[Records from a data collection]
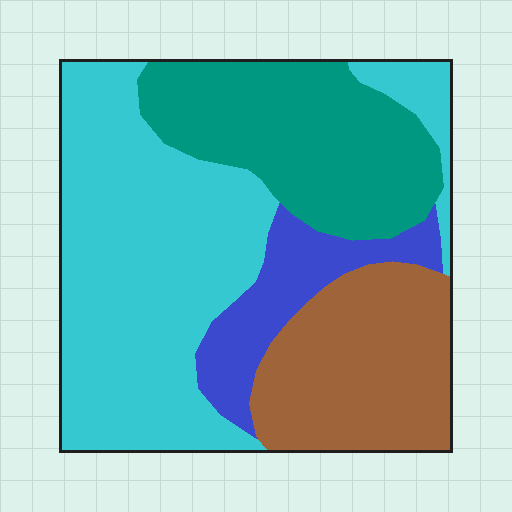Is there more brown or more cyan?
Cyan.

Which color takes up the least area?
Blue, at roughly 10%.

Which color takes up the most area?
Cyan, at roughly 45%.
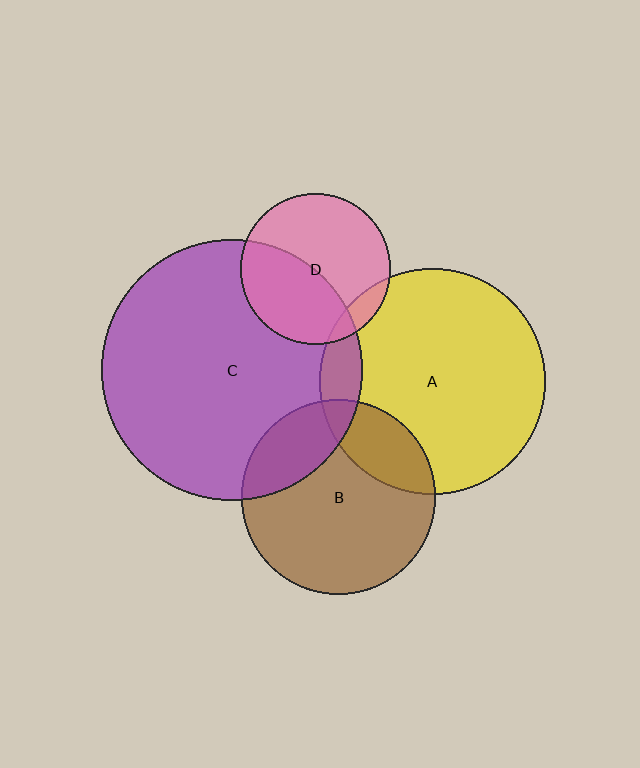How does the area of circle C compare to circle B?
Approximately 1.8 times.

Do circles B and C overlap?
Yes.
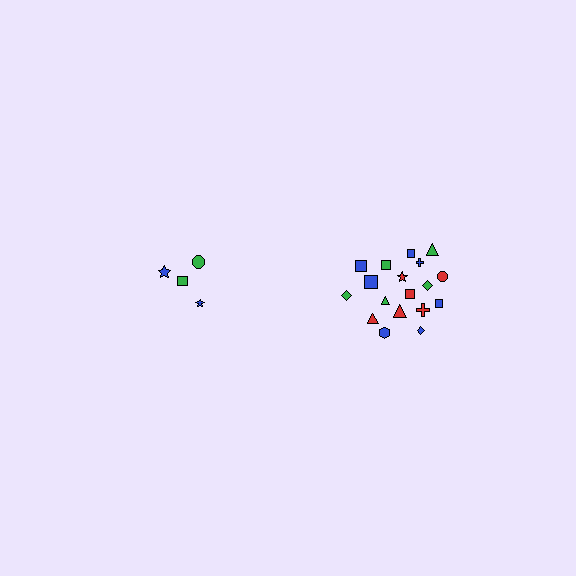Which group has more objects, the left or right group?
The right group.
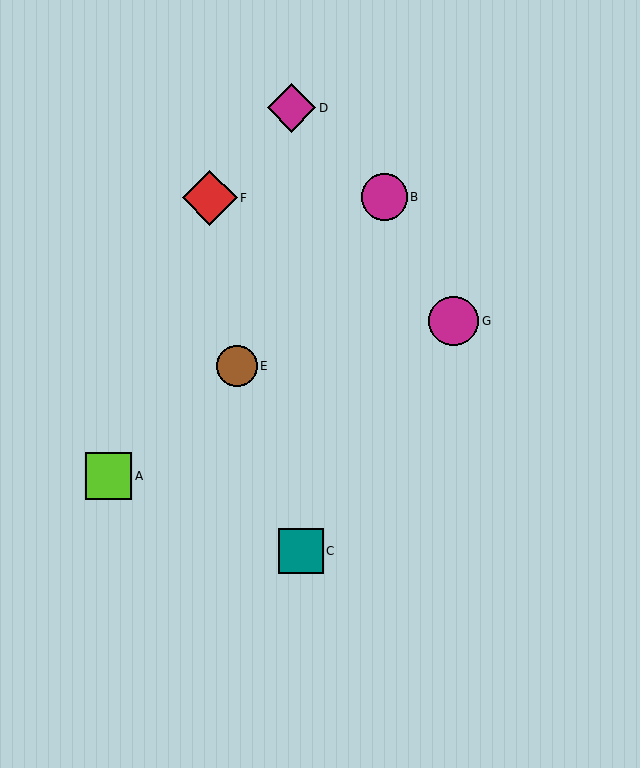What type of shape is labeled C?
Shape C is a teal square.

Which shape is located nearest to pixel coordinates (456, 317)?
The magenta circle (labeled G) at (454, 321) is nearest to that location.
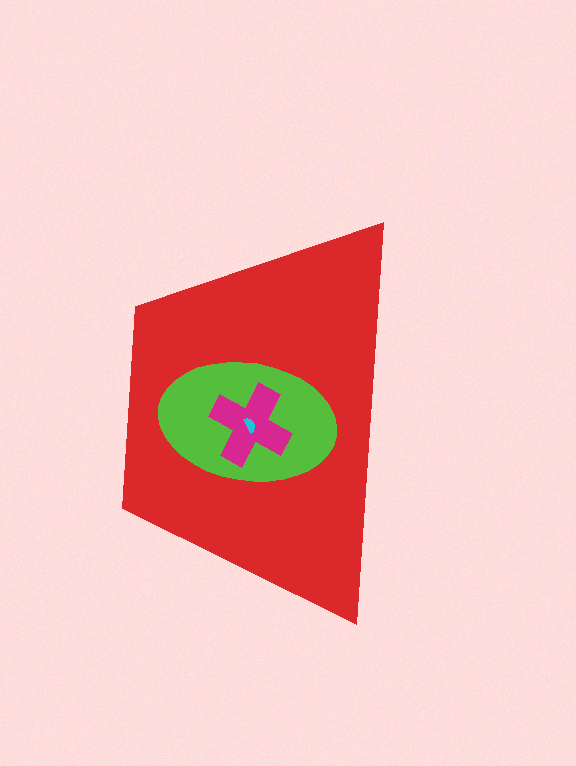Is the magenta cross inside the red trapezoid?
Yes.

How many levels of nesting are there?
4.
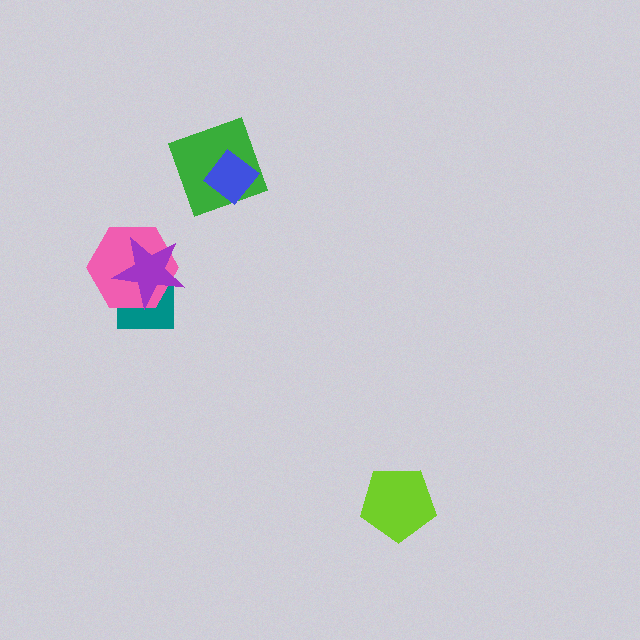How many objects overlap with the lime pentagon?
0 objects overlap with the lime pentagon.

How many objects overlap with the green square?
1 object overlaps with the green square.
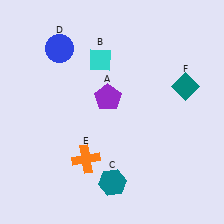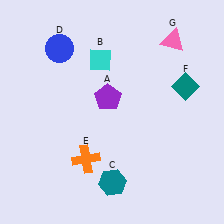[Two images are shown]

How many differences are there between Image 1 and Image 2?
There is 1 difference between the two images.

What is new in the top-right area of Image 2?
A pink triangle (G) was added in the top-right area of Image 2.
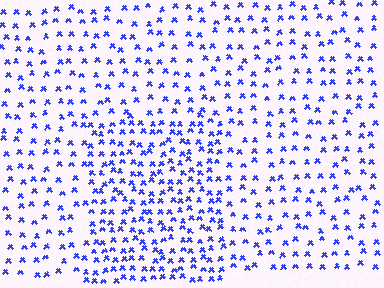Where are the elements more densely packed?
The elements are more densely packed inside the rectangle boundary.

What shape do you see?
I see a rectangle.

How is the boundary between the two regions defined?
The boundary is defined by a change in element density (approximately 1.8x ratio). All elements are the same color, size, and shape.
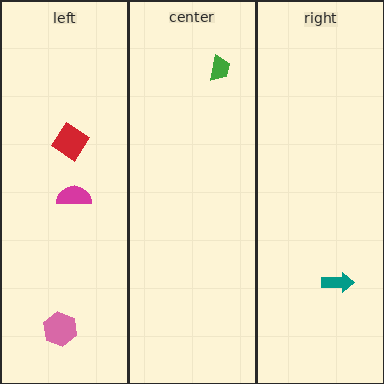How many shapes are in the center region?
1.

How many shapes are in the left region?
3.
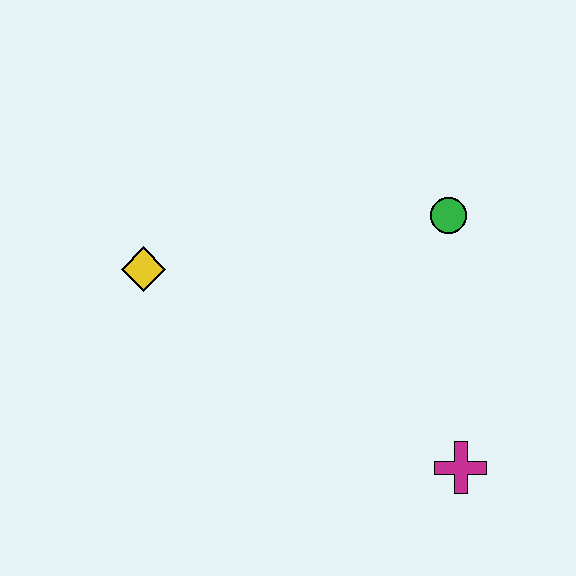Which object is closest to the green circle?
The magenta cross is closest to the green circle.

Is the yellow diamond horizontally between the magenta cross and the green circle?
No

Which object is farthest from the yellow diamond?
The magenta cross is farthest from the yellow diamond.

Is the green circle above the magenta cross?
Yes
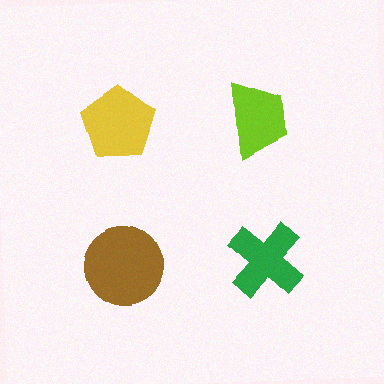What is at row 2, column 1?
A brown circle.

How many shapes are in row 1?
2 shapes.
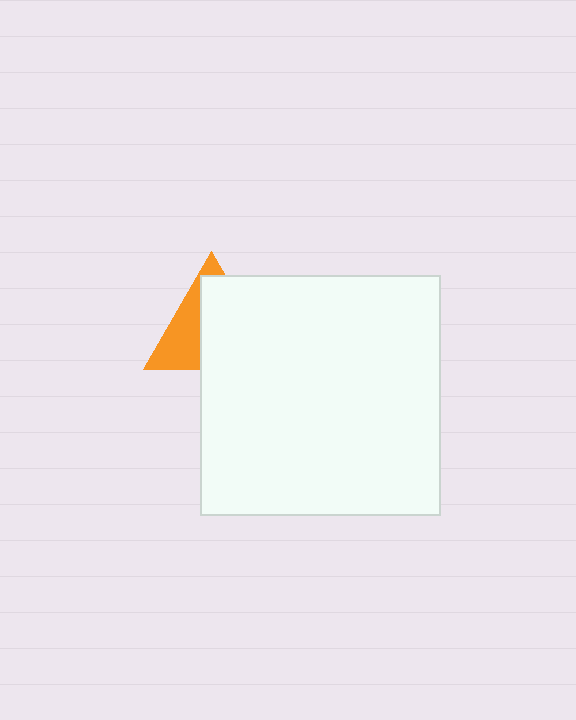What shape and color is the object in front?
The object in front is a white square.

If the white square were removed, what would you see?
You would see the complete orange triangle.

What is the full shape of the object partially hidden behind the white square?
The partially hidden object is an orange triangle.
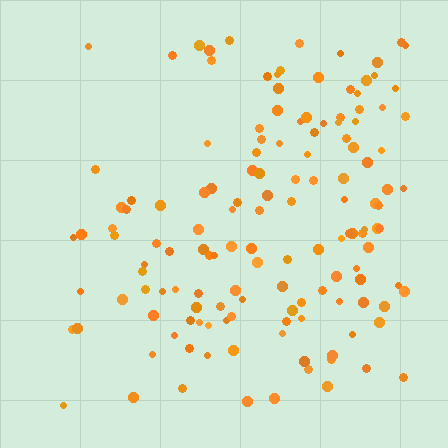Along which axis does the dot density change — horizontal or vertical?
Horizontal.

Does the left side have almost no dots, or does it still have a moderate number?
Still a moderate number, just noticeably fewer than the right.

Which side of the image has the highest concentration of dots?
The right.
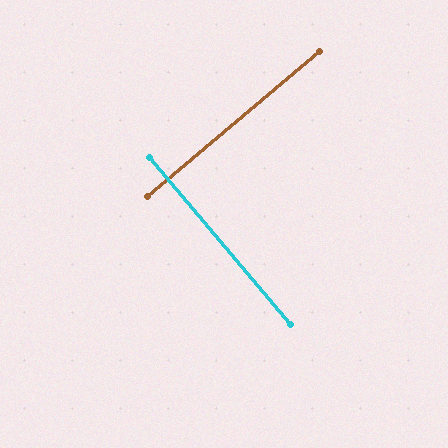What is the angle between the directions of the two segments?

(THE EXERCISE)
Give the data again exactly as written, with all pictures left out.

(EXERCISE OUTPUT)
Is there more brown or more cyan?
Cyan.

Which color takes up the least area?
Blue, at roughly 10%.

Which color takes up the most area?
Cyan, at roughly 45%.
How does the area of circle C compare to circle B?
Approximately 1.8 times.

Do circles B and C overlap?
Yes.
Which group has more objects, the left or right group?
The right group.
What type of shape is labeled C?
Shape C is a teal square.

Which shape is located nearest to pixel coordinates (456, 317)?
The magenta circle (labeled G) at (454, 321) is nearest to that location.
Is the magenta cross inside the red trapezoid?
Yes.

How many levels of nesting are there?
4.
How many objects overlap with the lime pentagon?
0 objects overlap with the lime pentagon.

How many objects overlap with the green square?
1 object overlaps with the green square.
[Two images are shown]

How many differences are there between Image 1 and Image 2?
There is 1 difference between the two images.

What is new in the top-right area of Image 2?
A pink triangle (G) was added in the top-right area of Image 2.
Where are the elements more densely packed?
The elements are more densely packed inside the rectangle boundary.

What shape do you see?
I see a rectangle.

How is the boundary between the two regions defined?
The boundary is defined by a change in element density (approximately 1.8x ratio). All elements are the same color, size, and shape.
How many shapes are in the center region?
1.

How many shapes are in the left region?
3.
Which object is closest to the green circle?
The magenta cross is closest to the green circle.

Is the yellow diamond horizontally between the magenta cross and the green circle?
No

Which object is farthest from the yellow diamond?
The magenta cross is farthest from the yellow diamond.

Is the green circle above the magenta cross?
Yes
What is at row 2, column 1?
A brown circle.

How many shapes are in row 1?
2 shapes.
What shape and color is the object in front?
The object in front is a white square.

If the white square were removed, what would you see?
You would see the complete orange triangle.

What is the full shape of the object partially hidden behind the white square?
The partially hidden object is an orange triangle.
Along which axis does the dot density change — horizontal or vertical?
Horizontal.

Does the left side have almost no dots, or does it still have a moderate number?
Still a moderate number, just noticeably fewer than the right.

Which side of the image has the highest concentration of dots?
The right.
What is the angle between the directions of the two segments?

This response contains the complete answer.